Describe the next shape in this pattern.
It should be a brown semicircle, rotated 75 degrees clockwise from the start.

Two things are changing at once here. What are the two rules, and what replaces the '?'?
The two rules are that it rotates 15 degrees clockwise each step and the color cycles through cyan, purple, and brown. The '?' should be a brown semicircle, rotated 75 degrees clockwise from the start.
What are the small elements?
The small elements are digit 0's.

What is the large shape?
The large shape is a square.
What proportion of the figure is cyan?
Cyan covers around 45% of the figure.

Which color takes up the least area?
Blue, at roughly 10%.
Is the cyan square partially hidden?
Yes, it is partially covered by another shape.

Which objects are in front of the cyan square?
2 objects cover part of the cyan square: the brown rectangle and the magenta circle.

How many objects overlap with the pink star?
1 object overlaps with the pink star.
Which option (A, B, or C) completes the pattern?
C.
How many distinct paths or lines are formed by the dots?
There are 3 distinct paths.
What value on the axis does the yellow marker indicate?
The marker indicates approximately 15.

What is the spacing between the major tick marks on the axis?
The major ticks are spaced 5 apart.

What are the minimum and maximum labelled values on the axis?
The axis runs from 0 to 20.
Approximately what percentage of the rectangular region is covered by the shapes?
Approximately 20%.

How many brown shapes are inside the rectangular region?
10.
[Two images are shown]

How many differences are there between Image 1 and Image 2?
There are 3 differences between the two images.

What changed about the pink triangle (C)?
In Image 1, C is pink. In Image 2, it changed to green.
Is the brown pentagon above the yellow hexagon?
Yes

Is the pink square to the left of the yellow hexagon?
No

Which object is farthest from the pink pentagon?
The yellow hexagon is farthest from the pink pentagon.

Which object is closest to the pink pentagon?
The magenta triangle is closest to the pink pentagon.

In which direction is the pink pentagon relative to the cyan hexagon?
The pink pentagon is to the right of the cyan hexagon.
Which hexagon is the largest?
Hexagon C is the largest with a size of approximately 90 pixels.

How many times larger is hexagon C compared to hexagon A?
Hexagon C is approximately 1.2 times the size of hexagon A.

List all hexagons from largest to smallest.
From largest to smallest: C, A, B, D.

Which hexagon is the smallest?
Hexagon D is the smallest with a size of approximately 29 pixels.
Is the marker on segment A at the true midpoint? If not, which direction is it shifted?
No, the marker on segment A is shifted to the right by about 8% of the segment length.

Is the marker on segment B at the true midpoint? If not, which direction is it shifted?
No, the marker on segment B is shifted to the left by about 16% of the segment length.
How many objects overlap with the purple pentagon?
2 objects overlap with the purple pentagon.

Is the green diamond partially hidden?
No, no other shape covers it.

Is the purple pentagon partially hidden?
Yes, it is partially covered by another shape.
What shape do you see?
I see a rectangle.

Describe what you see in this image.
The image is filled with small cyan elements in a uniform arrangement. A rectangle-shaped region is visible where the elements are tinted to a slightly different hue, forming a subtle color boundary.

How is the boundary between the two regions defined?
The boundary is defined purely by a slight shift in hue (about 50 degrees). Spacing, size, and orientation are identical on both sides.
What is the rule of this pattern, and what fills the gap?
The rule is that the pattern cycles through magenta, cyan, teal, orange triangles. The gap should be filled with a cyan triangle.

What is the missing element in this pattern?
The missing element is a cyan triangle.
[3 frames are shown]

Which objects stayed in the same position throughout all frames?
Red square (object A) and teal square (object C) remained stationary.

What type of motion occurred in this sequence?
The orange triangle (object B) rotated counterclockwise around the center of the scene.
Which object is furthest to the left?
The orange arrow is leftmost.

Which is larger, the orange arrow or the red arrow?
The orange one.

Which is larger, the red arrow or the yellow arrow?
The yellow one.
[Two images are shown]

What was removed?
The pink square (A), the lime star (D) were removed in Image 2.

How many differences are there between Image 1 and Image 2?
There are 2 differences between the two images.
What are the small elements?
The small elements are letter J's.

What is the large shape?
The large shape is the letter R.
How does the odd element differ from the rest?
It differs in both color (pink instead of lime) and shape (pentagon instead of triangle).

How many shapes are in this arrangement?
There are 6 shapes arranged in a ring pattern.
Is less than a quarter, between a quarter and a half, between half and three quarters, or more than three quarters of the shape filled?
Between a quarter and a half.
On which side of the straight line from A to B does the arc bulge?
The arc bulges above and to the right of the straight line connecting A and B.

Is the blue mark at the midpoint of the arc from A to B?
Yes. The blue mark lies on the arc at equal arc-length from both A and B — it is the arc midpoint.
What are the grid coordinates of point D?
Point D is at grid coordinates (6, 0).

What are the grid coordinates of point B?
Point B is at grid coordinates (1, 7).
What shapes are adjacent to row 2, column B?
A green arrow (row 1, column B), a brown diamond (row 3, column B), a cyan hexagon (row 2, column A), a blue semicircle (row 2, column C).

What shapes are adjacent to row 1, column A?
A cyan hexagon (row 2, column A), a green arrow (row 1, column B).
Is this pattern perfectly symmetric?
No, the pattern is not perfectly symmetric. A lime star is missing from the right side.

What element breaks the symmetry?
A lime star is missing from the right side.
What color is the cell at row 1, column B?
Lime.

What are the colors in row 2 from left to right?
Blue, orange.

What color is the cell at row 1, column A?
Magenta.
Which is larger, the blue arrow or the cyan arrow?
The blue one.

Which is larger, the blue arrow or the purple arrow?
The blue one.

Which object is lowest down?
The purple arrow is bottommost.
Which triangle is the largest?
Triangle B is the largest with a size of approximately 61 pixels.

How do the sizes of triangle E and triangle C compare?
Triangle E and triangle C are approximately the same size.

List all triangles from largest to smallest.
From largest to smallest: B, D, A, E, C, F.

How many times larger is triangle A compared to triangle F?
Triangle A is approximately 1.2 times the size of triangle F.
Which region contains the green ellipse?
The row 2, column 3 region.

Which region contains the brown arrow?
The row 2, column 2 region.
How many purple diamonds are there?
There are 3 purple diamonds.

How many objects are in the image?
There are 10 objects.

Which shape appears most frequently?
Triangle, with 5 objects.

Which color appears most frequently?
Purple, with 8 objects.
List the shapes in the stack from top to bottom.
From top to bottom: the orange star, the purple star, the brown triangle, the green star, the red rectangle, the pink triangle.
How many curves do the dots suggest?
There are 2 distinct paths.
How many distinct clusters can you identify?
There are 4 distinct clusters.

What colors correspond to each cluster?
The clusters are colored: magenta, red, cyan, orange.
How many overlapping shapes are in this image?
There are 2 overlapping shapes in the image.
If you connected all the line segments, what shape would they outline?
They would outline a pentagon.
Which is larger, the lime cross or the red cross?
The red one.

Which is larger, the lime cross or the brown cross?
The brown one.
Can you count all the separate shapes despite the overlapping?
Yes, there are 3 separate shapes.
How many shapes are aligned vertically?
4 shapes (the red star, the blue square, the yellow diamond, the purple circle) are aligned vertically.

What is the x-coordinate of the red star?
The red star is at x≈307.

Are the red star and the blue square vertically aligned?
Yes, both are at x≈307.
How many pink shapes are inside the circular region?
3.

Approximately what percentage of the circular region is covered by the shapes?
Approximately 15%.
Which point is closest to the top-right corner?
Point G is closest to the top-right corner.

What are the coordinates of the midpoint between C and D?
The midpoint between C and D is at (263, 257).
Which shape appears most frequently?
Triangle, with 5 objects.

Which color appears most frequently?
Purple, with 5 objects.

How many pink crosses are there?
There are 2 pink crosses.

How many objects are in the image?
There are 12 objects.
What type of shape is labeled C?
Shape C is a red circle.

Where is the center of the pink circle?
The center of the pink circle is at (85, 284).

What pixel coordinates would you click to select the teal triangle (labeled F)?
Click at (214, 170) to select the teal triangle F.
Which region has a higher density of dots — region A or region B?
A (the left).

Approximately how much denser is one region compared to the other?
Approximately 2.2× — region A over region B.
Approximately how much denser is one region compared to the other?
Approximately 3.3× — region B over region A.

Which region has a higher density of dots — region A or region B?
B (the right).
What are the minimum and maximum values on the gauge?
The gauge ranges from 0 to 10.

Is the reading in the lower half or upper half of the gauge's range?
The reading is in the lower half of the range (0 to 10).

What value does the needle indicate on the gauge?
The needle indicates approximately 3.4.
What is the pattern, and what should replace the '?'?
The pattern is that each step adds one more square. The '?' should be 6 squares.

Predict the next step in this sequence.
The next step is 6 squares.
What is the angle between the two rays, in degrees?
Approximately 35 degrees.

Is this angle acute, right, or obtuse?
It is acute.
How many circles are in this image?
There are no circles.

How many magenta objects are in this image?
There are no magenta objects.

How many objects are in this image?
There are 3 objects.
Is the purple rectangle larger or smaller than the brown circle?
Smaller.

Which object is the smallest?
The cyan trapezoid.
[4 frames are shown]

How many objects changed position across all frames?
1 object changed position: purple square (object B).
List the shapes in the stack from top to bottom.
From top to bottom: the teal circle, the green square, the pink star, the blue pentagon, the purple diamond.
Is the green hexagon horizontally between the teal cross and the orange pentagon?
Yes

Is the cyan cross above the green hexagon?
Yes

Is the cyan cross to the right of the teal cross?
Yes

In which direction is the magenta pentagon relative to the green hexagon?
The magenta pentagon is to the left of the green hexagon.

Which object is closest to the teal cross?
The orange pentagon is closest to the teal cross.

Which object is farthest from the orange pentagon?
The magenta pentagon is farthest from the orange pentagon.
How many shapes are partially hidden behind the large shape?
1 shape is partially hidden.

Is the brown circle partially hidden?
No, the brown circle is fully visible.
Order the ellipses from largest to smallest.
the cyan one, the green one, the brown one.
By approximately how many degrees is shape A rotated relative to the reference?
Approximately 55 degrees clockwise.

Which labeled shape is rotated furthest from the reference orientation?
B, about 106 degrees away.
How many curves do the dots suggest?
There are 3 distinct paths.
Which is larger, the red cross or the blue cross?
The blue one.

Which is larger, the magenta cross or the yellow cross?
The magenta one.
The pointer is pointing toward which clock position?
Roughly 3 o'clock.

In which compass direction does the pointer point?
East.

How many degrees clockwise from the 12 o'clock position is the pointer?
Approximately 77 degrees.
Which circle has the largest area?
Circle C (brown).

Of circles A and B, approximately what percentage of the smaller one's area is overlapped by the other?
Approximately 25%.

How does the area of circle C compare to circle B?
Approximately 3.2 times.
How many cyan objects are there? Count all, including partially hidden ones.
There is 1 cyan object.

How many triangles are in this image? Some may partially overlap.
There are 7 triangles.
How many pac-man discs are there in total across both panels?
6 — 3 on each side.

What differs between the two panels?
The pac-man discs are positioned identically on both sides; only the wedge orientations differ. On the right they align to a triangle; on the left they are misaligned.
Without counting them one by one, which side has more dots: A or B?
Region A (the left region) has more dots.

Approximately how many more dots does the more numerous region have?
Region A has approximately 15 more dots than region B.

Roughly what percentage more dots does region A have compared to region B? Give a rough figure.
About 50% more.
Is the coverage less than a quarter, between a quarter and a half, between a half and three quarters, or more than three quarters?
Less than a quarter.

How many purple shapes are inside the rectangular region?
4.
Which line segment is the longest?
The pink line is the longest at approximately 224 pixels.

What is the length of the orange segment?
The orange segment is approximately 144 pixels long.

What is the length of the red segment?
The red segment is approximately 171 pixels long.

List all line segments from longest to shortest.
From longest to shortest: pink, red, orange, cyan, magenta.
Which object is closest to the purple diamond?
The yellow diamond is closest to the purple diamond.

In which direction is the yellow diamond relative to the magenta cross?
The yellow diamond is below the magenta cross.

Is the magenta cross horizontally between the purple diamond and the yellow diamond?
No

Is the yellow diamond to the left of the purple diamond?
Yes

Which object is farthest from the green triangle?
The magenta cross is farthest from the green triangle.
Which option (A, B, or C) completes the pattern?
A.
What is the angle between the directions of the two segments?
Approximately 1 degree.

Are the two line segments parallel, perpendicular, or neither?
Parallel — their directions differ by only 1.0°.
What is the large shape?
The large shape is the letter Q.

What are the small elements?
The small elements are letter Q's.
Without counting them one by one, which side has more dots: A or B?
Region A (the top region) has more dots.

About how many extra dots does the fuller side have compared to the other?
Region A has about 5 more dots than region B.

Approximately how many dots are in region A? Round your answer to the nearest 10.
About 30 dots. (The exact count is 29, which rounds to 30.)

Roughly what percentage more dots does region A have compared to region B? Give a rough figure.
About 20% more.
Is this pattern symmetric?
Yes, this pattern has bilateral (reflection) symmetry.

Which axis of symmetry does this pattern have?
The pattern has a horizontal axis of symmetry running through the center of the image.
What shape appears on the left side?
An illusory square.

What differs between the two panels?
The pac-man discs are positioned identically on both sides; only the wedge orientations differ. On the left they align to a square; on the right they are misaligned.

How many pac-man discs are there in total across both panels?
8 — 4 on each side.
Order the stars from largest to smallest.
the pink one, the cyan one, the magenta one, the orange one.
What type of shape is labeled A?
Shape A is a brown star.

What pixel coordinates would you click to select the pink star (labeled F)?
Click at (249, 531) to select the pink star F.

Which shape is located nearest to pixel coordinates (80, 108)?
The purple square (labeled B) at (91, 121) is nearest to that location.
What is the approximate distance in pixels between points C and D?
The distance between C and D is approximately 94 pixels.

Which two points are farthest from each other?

*-*-*

- Directions for this task
Gather each line from the listing above that holds "shown".

- Answer below
[Two images are shown]
[3 frames are shown]
[Two images are shown]
[4 frames are shown]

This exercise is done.